### Required work:
Starting at the line that contains "How many differences", reproduce every line through the end of the entries below, with no pictures in the copy.
--
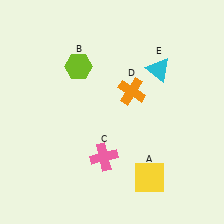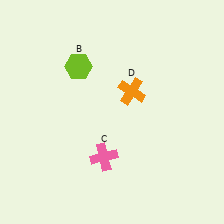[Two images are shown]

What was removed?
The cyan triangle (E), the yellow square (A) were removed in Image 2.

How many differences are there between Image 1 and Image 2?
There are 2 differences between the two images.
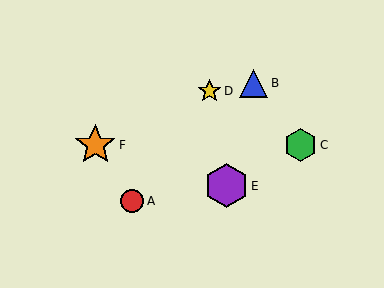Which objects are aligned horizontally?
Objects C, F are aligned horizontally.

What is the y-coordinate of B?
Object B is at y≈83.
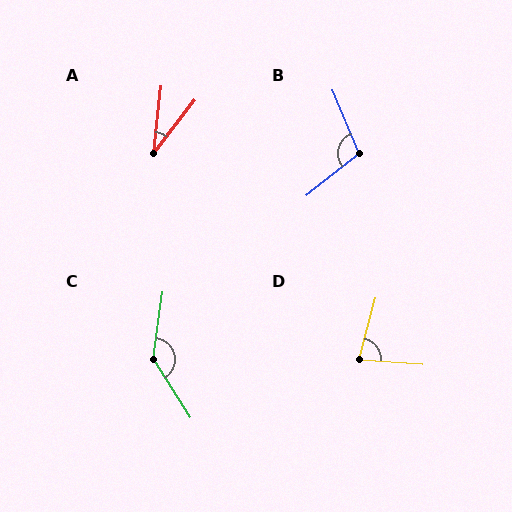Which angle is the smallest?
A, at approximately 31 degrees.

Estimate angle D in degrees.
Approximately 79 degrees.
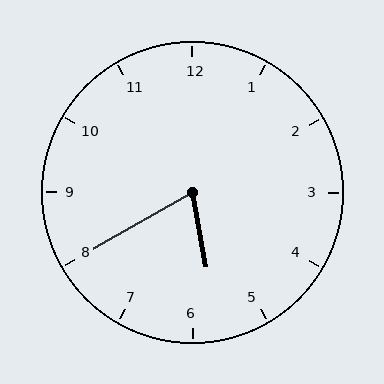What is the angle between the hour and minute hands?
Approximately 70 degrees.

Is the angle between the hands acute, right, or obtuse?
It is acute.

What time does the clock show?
--
### Solution to this problem:
How many differences are there between Image 1 and Image 2?
There are 2 differences between the two images.
Which objects are aligned horizontally?
Objects C, F are aligned horizontally.

What is the y-coordinate of B?
Object B is at y≈83.
Which angle is the smallest?
A, at approximately 31 degrees.

Estimate angle D in degrees.
Approximately 79 degrees.
What is the angle between the hour and minute hands?
Approximately 70 degrees.

Is the angle between the hands acute, right, or obtuse?
It is acute.

What time does the clock show?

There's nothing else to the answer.